What you have to do:
Repeat the material verbatim and drop the pictures.

Supplied entries:
»»

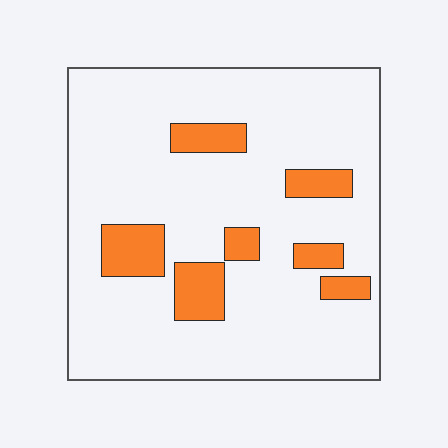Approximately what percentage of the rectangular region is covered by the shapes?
Approximately 15%.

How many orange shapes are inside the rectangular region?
7.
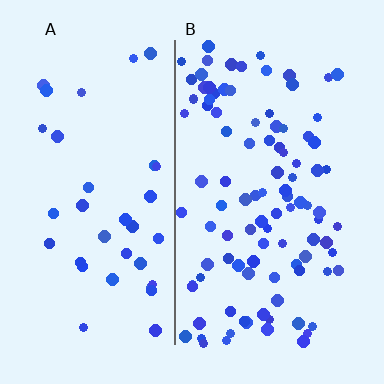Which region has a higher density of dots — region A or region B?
B (the right).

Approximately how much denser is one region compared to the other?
Approximately 2.8× — region B over region A.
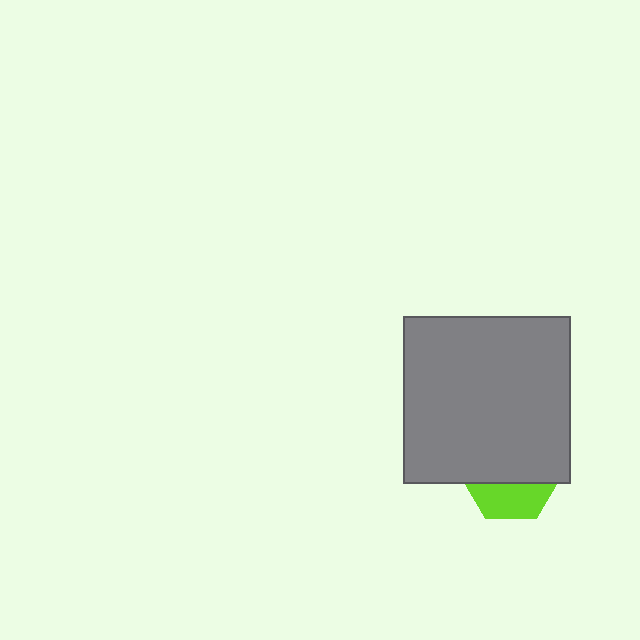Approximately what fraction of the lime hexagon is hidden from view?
Roughly 63% of the lime hexagon is hidden behind the gray square.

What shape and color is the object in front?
The object in front is a gray square.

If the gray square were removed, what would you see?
You would see the complete lime hexagon.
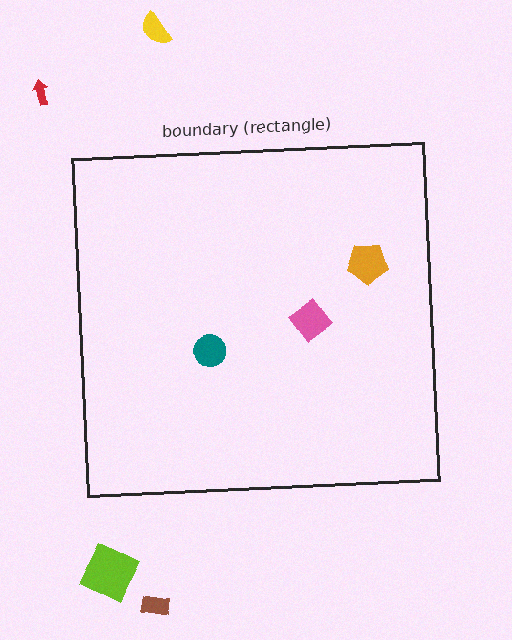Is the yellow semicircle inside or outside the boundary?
Outside.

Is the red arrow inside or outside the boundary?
Outside.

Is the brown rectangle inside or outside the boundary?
Outside.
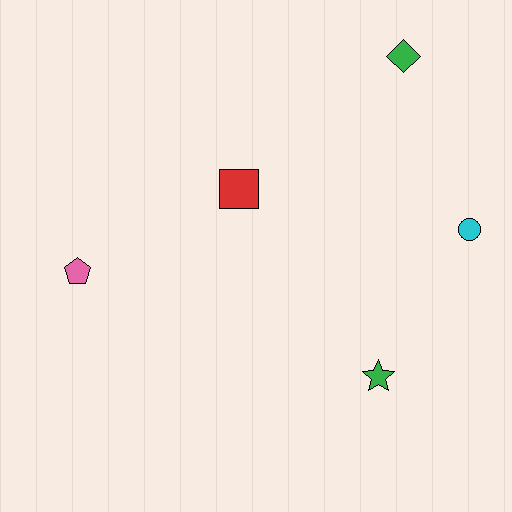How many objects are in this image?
There are 5 objects.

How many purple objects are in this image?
There are no purple objects.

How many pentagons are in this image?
There is 1 pentagon.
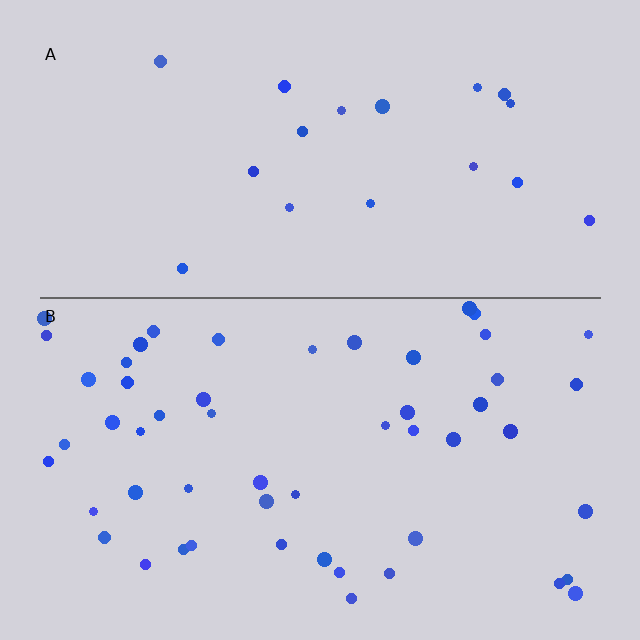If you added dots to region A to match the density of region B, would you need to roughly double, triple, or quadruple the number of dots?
Approximately triple.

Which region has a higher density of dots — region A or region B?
B (the bottom).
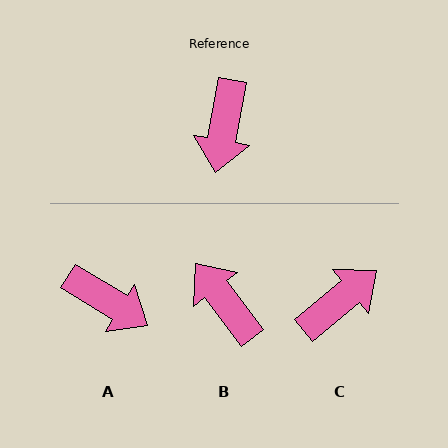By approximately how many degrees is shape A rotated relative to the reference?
Approximately 69 degrees counter-clockwise.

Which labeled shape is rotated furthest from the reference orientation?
C, about 140 degrees away.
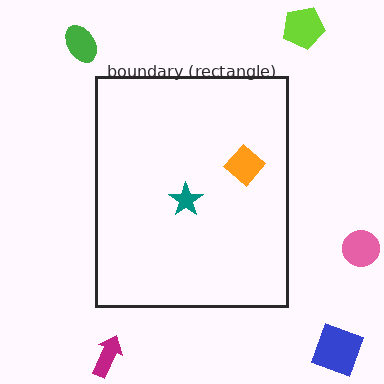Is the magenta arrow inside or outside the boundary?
Outside.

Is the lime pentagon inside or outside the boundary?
Outside.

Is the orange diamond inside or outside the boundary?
Inside.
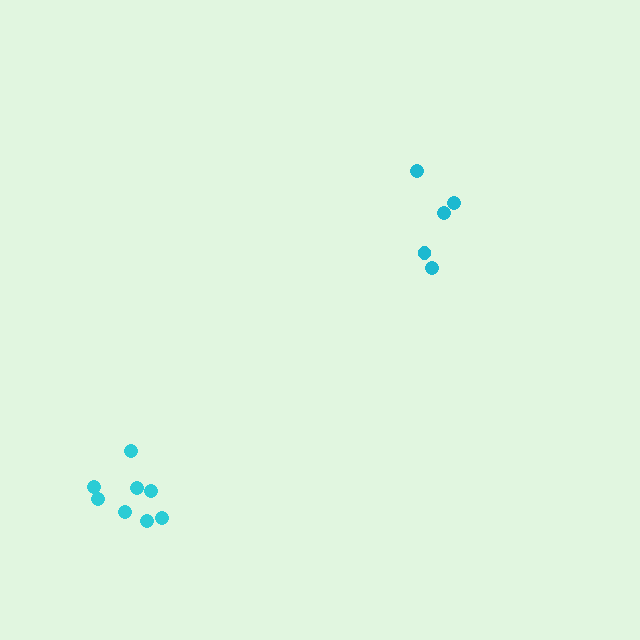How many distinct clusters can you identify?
There are 2 distinct clusters.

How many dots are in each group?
Group 1: 8 dots, Group 2: 5 dots (13 total).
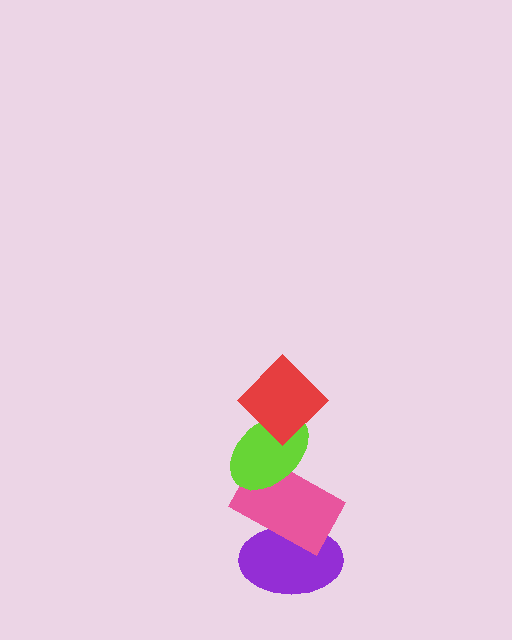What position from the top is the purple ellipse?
The purple ellipse is 4th from the top.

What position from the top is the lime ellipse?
The lime ellipse is 2nd from the top.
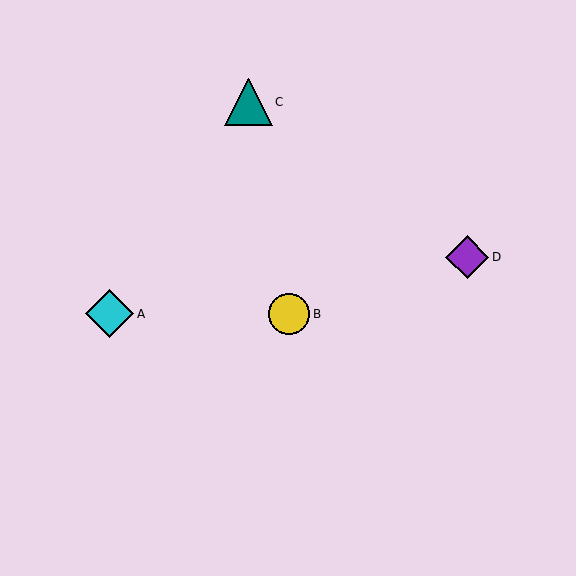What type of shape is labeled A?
Shape A is a cyan diamond.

««

Task solution:
Approximately what percentage of the rectangular region is covered by the shapes?
Approximately 15%.

How many orange shapes are inside the rectangular region?
7.
Which region has a higher density of dots — region A or region B?
B (the right).

Approximately how much denser is one region compared to the other?
Approximately 2.8× — region B over region A.
Approximately what fraction of the lime hexagon is hidden from view?
Roughly 63% of the lime hexagon is hidden behind the gray square.

What shape and color is the object in front?
The object in front is a gray square.

If the gray square were removed, what would you see?
You would see the complete lime hexagon.
Is the yellow semicircle inside or outside the boundary?
Outside.

Is the red arrow inside or outside the boundary?
Outside.

Is the brown rectangle inside or outside the boundary?
Outside.
How many objects are in this image?
There are 5 objects.

How many purple objects are in this image?
There are no purple objects.

How many pentagons are in this image?
There is 1 pentagon.
If you added dots to region A to match the density of region B, would you need to roughly double, triple, or quadruple the number of dots?
Approximately triple.

Which region has a higher density of dots — region A or region B?
B (the bottom).
By approximately how many degrees is shape A rotated relative to the reference?
Approximately 69 degrees counter-clockwise.

Which labeled shape is rotated furthest from the reference orientation?
C, about 140 degrees away.
Is the magenta arrow inside or outside the boundary?
Outside.

Is the lime pentagon inside or outside the boundary?
Outside.

Is the orange diamond inside or outside the boundary?
Inside.
How many distinct clusters can you identify?
There are 2 distinct clusters.

How many dots are in each group?
Group 1: 8 dots, Group 2: 5 dots (13 total).
What position from the top is the purple ellipse?
The purple ellipse is 4th from the top.

What position from the top is the lime ellipse?
The lime ellipse is 2nd from the top.
What type of shape is labeled A?
Shape A is a cyan diamond.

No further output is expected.